▶ [WHAT YOU HAVE TO DO] Go to the line in the entries below that holds "What color is the cell at row 3, column B?" and repeat exactly from there through the line that holds "If the gray", inclusive.

▶ [Question entries about shapes]

* * *

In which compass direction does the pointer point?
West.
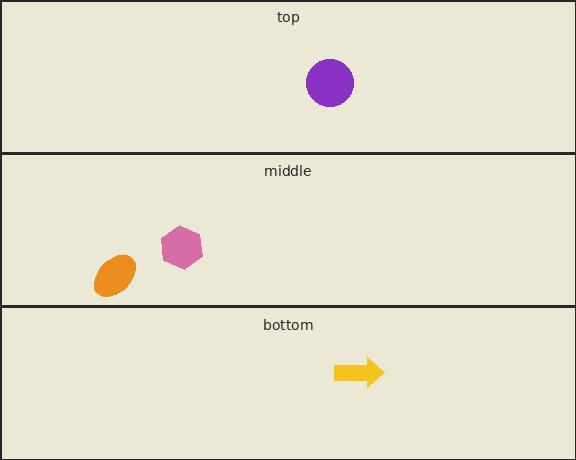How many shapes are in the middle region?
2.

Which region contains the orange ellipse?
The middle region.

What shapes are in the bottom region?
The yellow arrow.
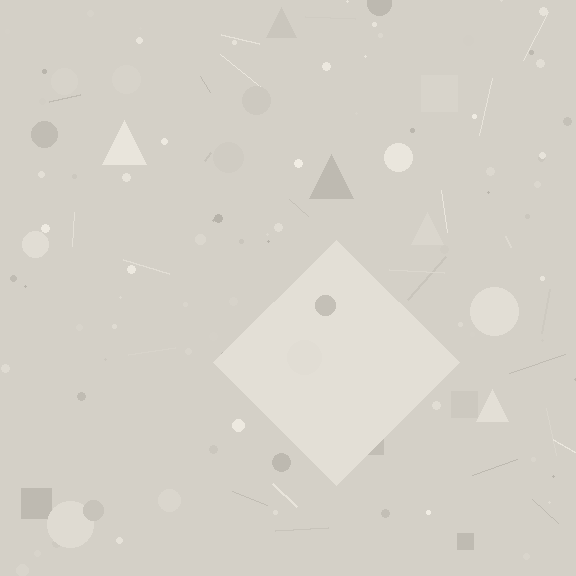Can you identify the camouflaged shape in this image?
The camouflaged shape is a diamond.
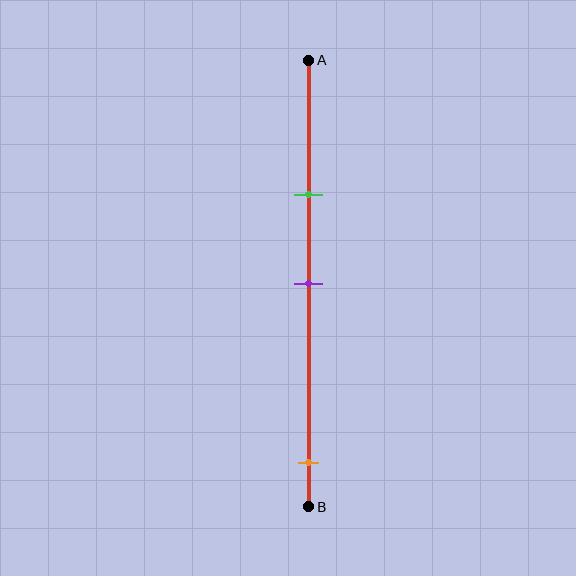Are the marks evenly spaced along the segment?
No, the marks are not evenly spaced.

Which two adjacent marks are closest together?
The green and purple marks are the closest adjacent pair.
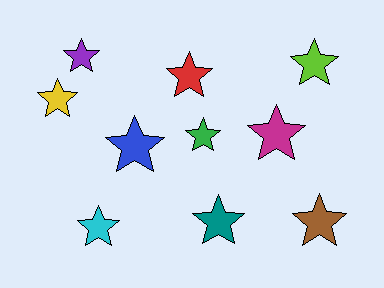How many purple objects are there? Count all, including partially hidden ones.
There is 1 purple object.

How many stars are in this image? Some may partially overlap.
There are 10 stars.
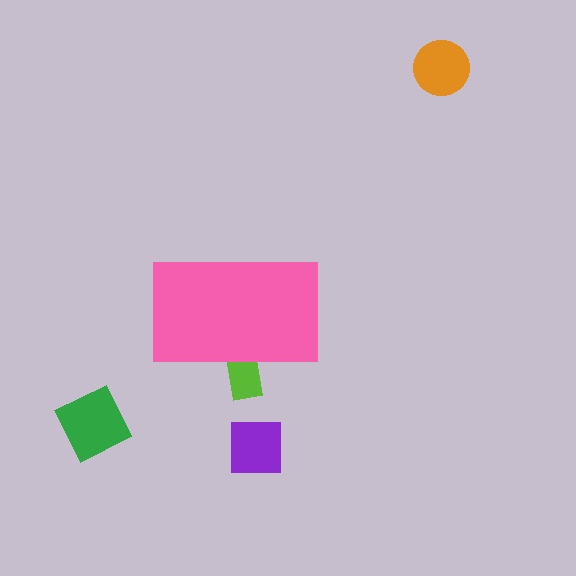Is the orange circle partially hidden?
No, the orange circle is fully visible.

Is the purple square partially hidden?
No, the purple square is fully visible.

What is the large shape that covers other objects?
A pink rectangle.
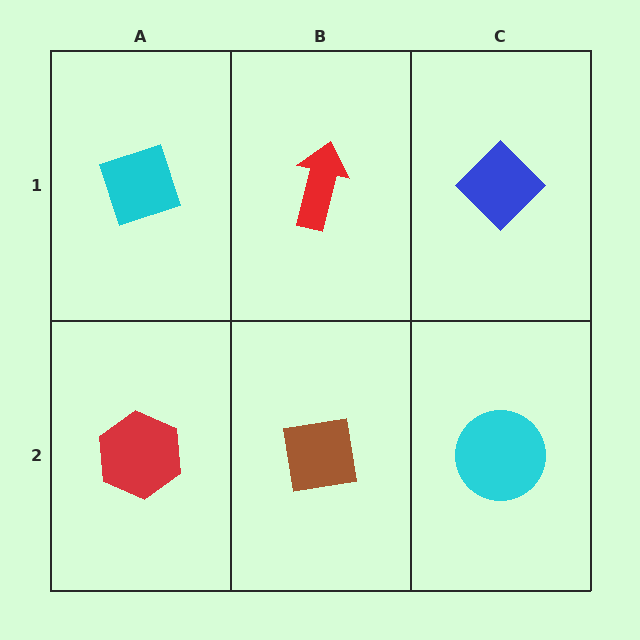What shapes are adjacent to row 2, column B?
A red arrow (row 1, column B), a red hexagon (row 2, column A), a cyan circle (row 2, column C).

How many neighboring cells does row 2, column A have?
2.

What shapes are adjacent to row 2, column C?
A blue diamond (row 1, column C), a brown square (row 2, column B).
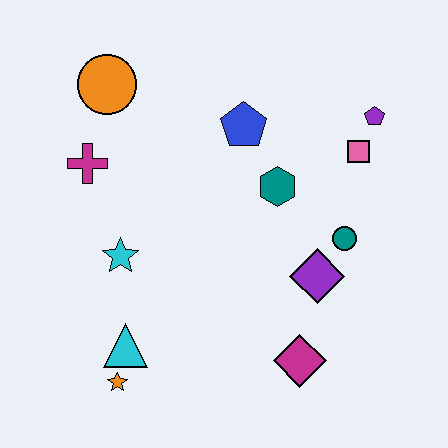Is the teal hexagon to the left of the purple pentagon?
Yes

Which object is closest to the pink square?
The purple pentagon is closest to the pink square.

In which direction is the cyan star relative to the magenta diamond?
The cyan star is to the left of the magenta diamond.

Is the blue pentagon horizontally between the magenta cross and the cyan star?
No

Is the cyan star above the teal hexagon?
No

* * *

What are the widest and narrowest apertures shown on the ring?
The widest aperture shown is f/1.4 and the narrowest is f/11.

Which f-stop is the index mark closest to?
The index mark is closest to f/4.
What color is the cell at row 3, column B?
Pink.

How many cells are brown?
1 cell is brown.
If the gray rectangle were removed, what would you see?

* * *

▶ [WORKED SOLUTION]
What color is the cell at row 3, column B?
Pink.

How many cells are brown?
1 cell is brown.
If the gray rectangle were removed, what would you see?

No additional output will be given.